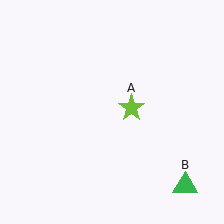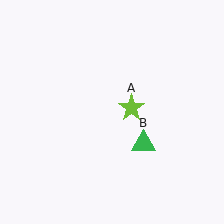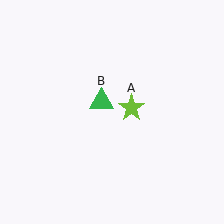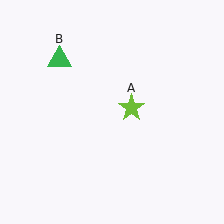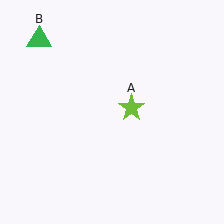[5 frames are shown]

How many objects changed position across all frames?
1 object changed position: green triangle (object B).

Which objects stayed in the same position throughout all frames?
Lime star (object A) remained stationary.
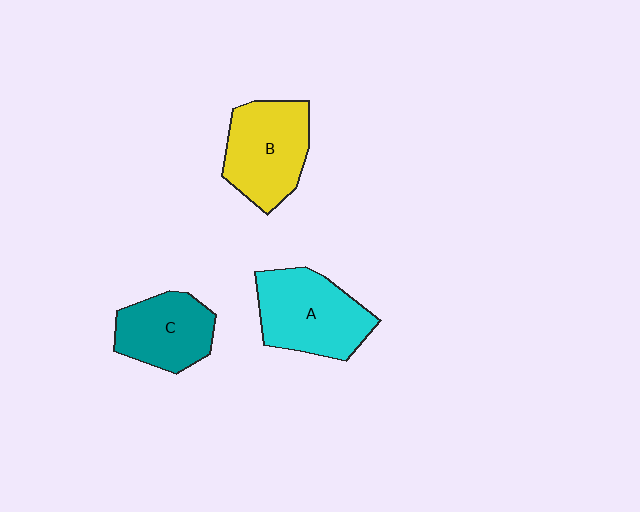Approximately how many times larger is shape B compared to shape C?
Approximately 1.2 times.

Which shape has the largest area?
Shape A (cyan).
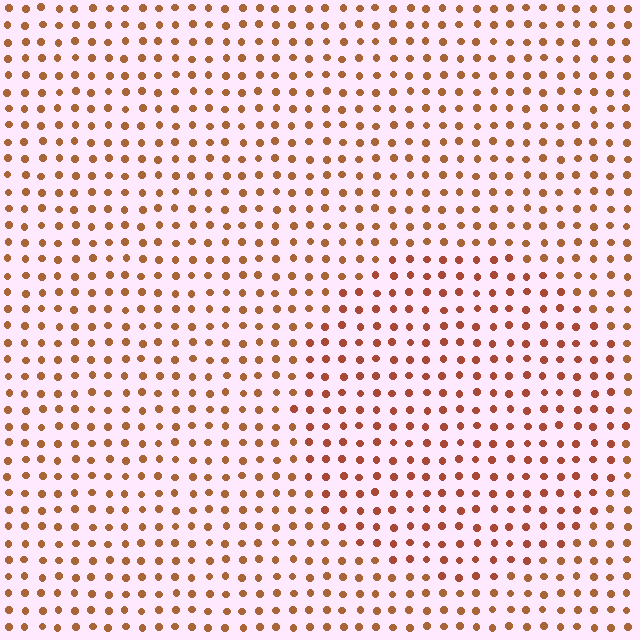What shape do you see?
I see a circle.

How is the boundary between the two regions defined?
The boundary is defined purely by a slight shift in hue (about 15 degrees). Spacing, size, and orientation are identical on both sides.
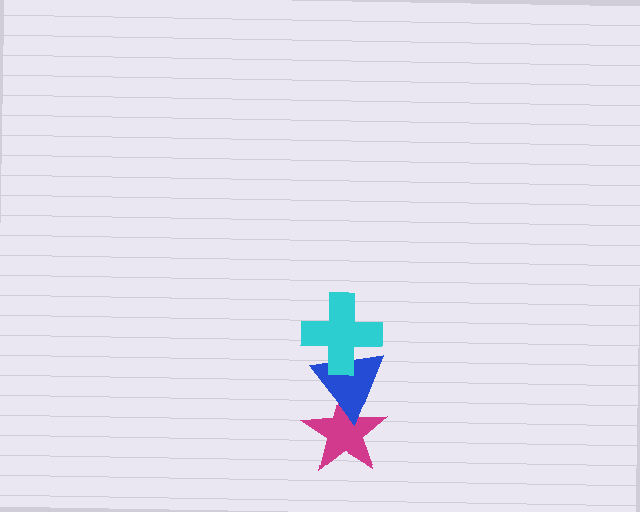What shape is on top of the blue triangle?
The cyan cross is on top of the blue triangle.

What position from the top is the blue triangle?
The blue triangle is 2nd from the top.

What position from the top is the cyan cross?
The cyan cross is 1st from the top.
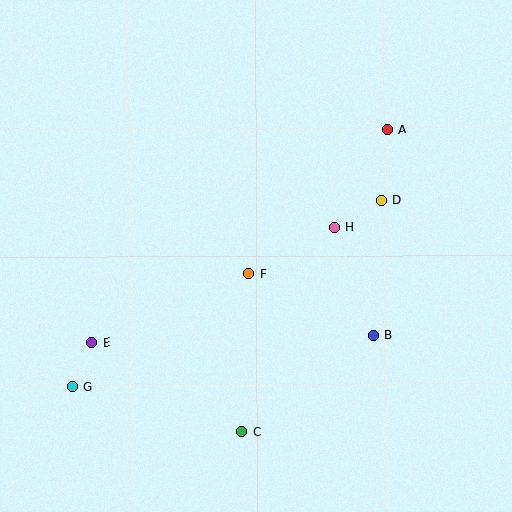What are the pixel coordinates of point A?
Point A is at (387, 129).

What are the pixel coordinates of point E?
Point E is at (92, 342).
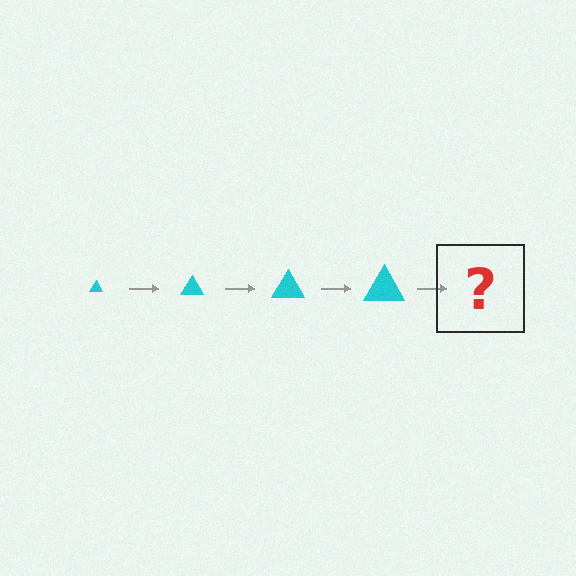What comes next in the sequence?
The next element should be a cyan triangle, larger than the previous one.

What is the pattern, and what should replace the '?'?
The pattern is that the triangle gets progressively larger each step. The '?' should be a cyan triangle, larger than the previous one.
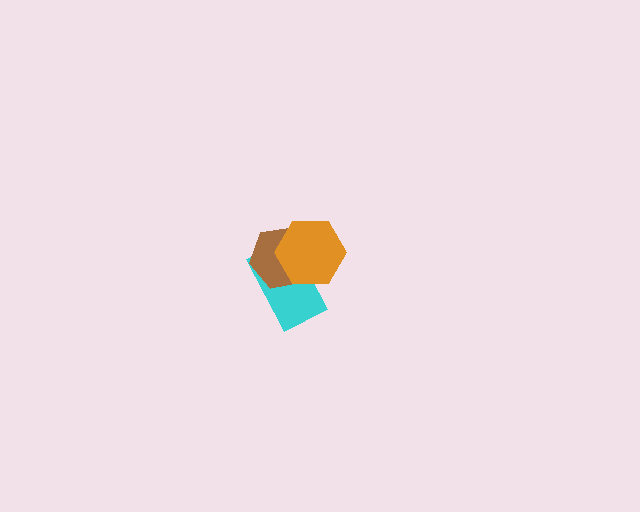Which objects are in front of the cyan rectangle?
2 objects cover part of the cyan rectangle: the brown hexagon and the orange hexagon.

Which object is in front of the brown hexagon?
The orange hexagon is in front of the brown hexagon.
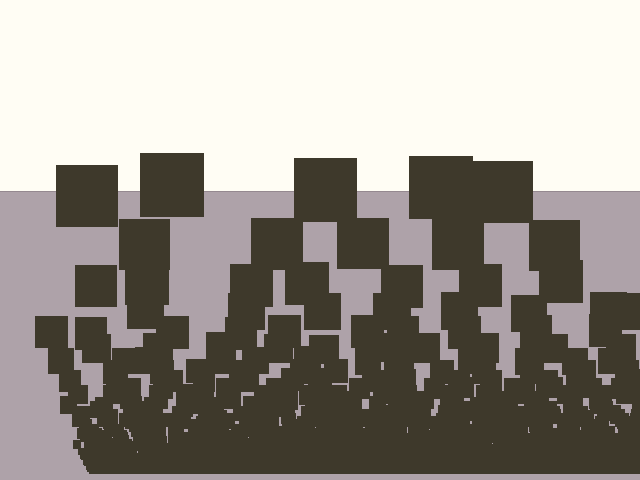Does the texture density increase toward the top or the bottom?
Density increases toward the bottom.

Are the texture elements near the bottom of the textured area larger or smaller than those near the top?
Smaller. The gradient is inverted — elements near the bottom are smaller and denser.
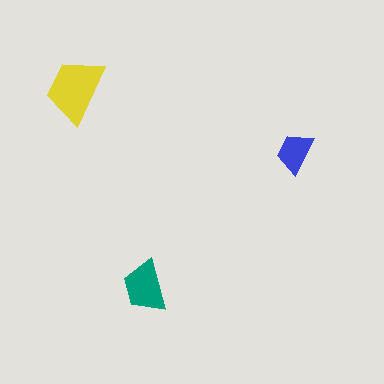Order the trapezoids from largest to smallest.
the yellow one, the teal one, the blue one.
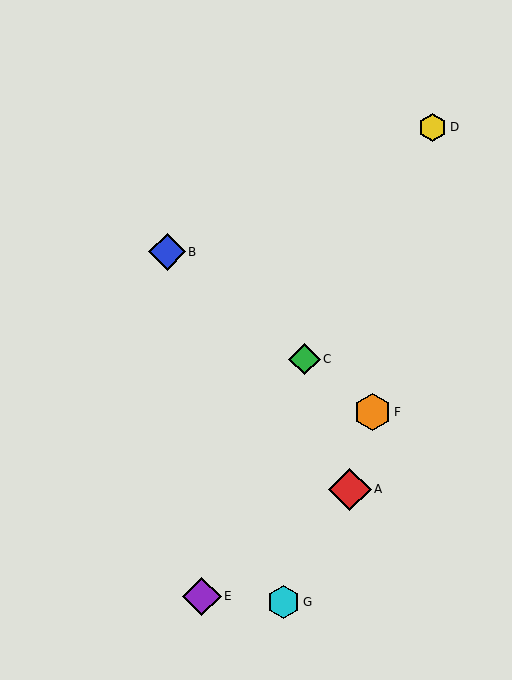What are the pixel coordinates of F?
Object F is at (372, 412).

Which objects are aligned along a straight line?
Objects B, C, F are aligned along a straight line.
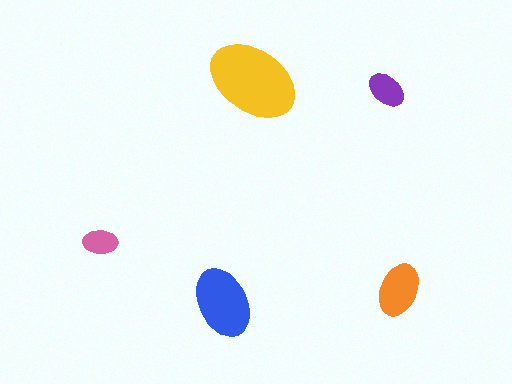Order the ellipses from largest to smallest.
the yellow one, the blue one, the orange one, the purple one, the pink one.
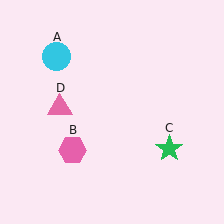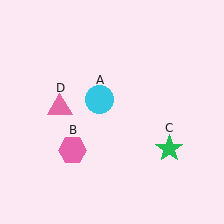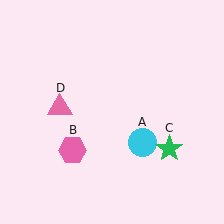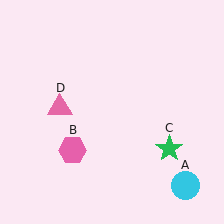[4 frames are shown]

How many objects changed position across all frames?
1 object changed position: cyan circle (object A).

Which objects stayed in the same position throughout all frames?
Pink hexagon (object B) and green star (object C) and pink triangle (object D) remained stationary.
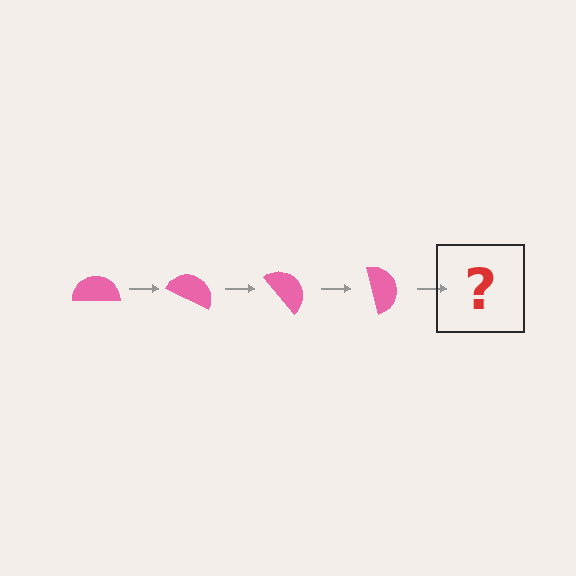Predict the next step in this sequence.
The next step is a pink semicircle rotated 100 degrees clockwise.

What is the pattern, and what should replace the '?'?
The pattern is that the semicircle rotates 25 degrees clockwise each step. The '?' should be a pink semicircle rotated 100 degrees clockwise.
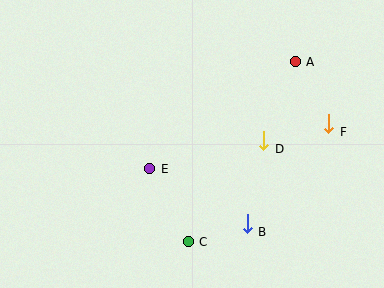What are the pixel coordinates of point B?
Point B is at (247, 232).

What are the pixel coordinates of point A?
Point A is at (295, 62).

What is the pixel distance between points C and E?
The distance between C and E is 83 pixels.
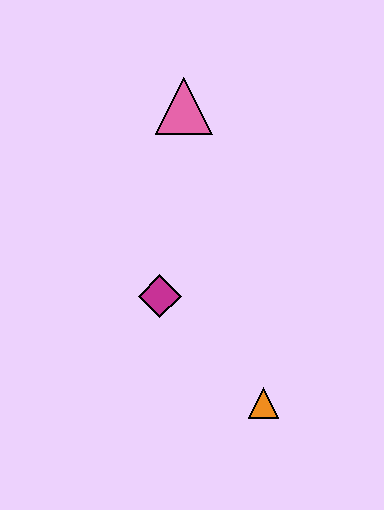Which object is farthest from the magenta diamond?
The pink triangle is farthest from the magenta diamond.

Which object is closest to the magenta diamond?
The orange triangle is closest to the magenta diamond.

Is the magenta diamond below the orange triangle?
No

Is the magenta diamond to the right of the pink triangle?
No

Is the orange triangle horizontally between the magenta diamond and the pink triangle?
No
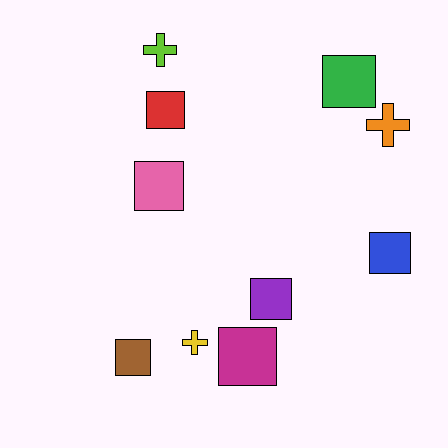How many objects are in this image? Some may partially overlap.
There are 10 objects.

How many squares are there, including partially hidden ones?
There are 7 squares.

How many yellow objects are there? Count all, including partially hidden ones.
There is 1 yellow object.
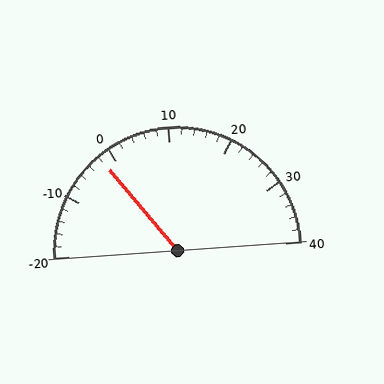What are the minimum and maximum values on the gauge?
The gauge ranges from -20 to 40.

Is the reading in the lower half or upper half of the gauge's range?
The reading is in the lower half of the range (-20 to 40).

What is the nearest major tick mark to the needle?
The nearest major tick mark is 0.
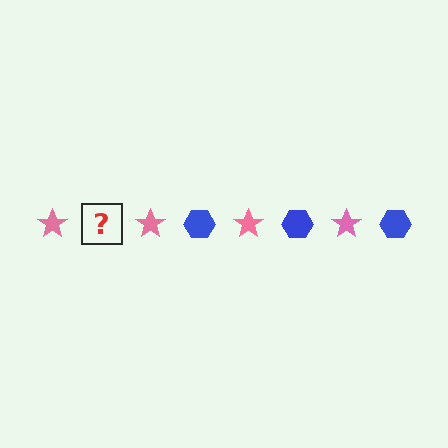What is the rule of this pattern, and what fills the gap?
The rule is that the pattern alternates between pink star and blue hexagon. The gap should be filled with a blue hexagon.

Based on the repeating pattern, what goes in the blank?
The blank should be a blue hexagon.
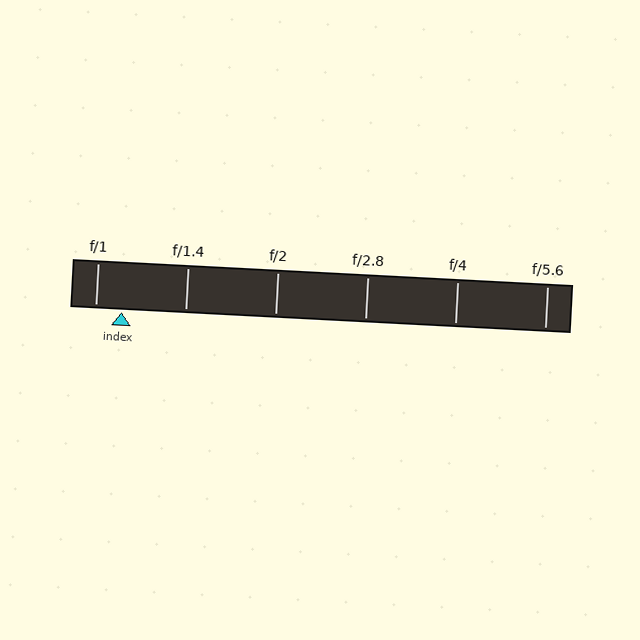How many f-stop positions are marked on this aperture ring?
There are 6 f-stop positions marked.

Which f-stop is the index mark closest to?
The index mark is closest to f/1.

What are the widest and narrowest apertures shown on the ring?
The widest aperture shown is f/1 and the narrowest is f/5.6.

------------------------------------------------

• **Task to carry out**
Return the records exactly. Don't carry the pictures over.

• **Response to the exercise**
[5 frames are shown]

How many objects changed position across all frames?
1 object changed position: green triangle (object B).

Which objects stayed in the same position throughout all frames?
Lime star (object A) remained stationary.
Approximately how many times larger is shape B compared to shape C?
Approximately 1.2 times.

Which shape has the largest area?
Shape A (cyan).
What shape do you see?
I see a circle.

How is the boundary between the two regions defined?
The boundary is defined purely by a slight shift in hue (about 15 degrees). Spacing, size, and orientation are identical on both sides.
What shape is on top of the blue triangle?
The cyan cross is on top of the blue triangle.

What position from the top is the blue triangle?
The blue triangle is 2nd from the top.

What position from the top is the cyan cross?
The cyan cross is 1st from the top.
What are the pixel coordinates of point A?
Point A is at (387, 129).

What are the pixel coordinates of point E?
Point E is at (92, 342).
What comes next in the sequence?
The next element should be a cyan triangle, larger than the previous one.

What is the pattern, and what should replace the '?'?
The pattern is that the triangle gets progressively larger each step. The '?' should be a cyan triangle, larger than the previous one.
Which objects are in front of the cyan rectangle?
2 objects cover part of the cyan rectangle: the brown hexagon and the orange hexagon.

Which object is in front of the brown hexagon?
The orange hexagon is in front of the brown hexagon.
Does the texture density increase toward the top or the bottom?
Density increases toward the bottom.

Are the texture elements near the bottom of the textured area larger or smaller than those near the top?
Smaller. The gradient is inverted — elements near the bottom are smaller and denser.
Order the trapezoids from largest to smallest.
the yellow one, the teal one, the blue one.
What are the pixel coordinates of F?
Object F is at (372, 412).

Which objects are aligned along a straight line?
Objects B, C, F are aligned along a straight line.
Order the ellipses from largest to smallest.
the yellow one, the blue one, the orange one, the purple one, the pink one.
[4 frames are shown]

How many objects changed position across all frames?
1 object changed position: cyan circle (object A).

Which objects stayed in the same position throughout all frames?
Pink hexagon (object B) and green star (object C) and pink triangle (object D) remained stationary.
Predict the next step in this sequence.
The next step is a pink semicircle rotated 100 degrees clockwise.

What is the pattern, and what should replace the '?'?
The pattern is that the semicircle rotates 25 degrees clockwise each step. The '?' should be a pink semicircle rotated 100 degrees clockwise.
What are the pixel coordinates of point B?
Point B is at (247, 232).

What are the pixel coordinates of point A?
Point A is at (295, 62).

What is the pixel distance between points C and E?
The distance between C and E is 83 pixels.
Which object is farthest from the magenta diamond?
The pink triangle is farthest from the magenta diamond.

Which object is closest to the magenta diamond?
The orange triangle is closest to the magenta diamond.

Is the magenta diamond below the orange triangle?
No

Is the magenta diamond to the right of the pink triangle?
No

Is the orange triangle horizontally between the magenta diamond and the pink triangle?
No
How many objects are in this image? Some may partially overlap.
There are 10 objects.

How many squares are there, including partially hidden ones?
There are 7 squares.

How many yellow objects are there? Count all, including partially hidden ones.
There is 1 yellow object.
What are the minimum and maximum values on the gauge?
The gauge ranges from -20 to 40.

Is the reading in the lower half or upper half of the gauge's range?
The reading is in the lower half of the range (-20 to 40).

What is the nearest major tick mark to the needle?
The nearest major tick mark is 0.
What is the rule of this pattern, and what fills the gap?
The rule is that the pattern alternates between pink star and blue hexagon. The gap should be filled with a blue hexagon.

Based on the repeating pattern, what goes in the blank?
The blank should be a blue hexagon.
How many f-stop positions are marked on this aperture ring?
There are 6 f-stop positions marked.

Which f-stop is the index mark closest to?
The index mark is closest to f/1.

What are the widest and narrowest apertures shown on the ring?
The widest aperture shown is f/1 and the narrowest is f/5.6.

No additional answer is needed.